-------- Provided data --------
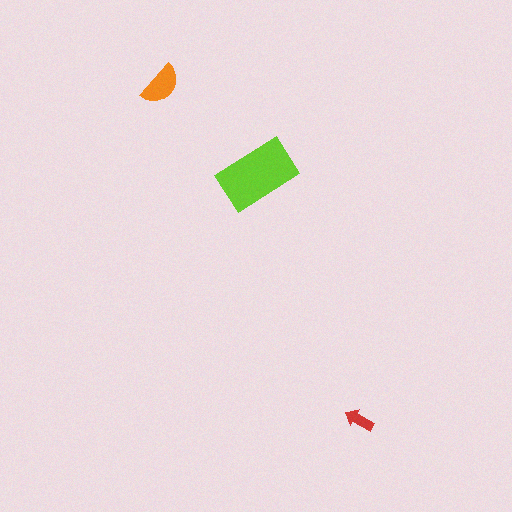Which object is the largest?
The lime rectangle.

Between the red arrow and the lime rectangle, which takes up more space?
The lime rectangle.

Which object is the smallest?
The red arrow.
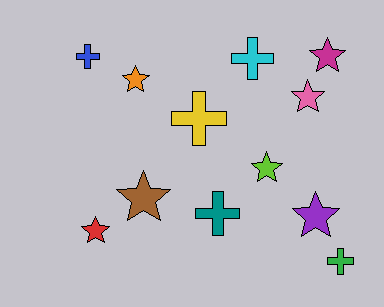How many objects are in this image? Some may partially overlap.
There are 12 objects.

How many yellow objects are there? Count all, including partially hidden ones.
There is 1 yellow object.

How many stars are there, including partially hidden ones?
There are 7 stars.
--------
-------- Provided data --------
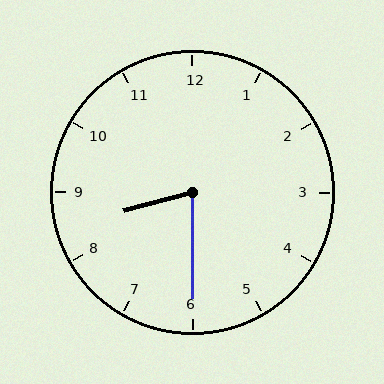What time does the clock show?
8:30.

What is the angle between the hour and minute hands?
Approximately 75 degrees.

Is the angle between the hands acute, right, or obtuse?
--------
Transcribe the lines between the one holding "What time does the clock show?" and the one holding "Is the angle between the hands", inclusive, and leave out any pictures.

Solution to this task ->
What time does the clock show?
8:30.

What is the angle between the hour and minute hands?
Approximately 75 degrees.

Is the angle between the hands acute, right, or obtuse?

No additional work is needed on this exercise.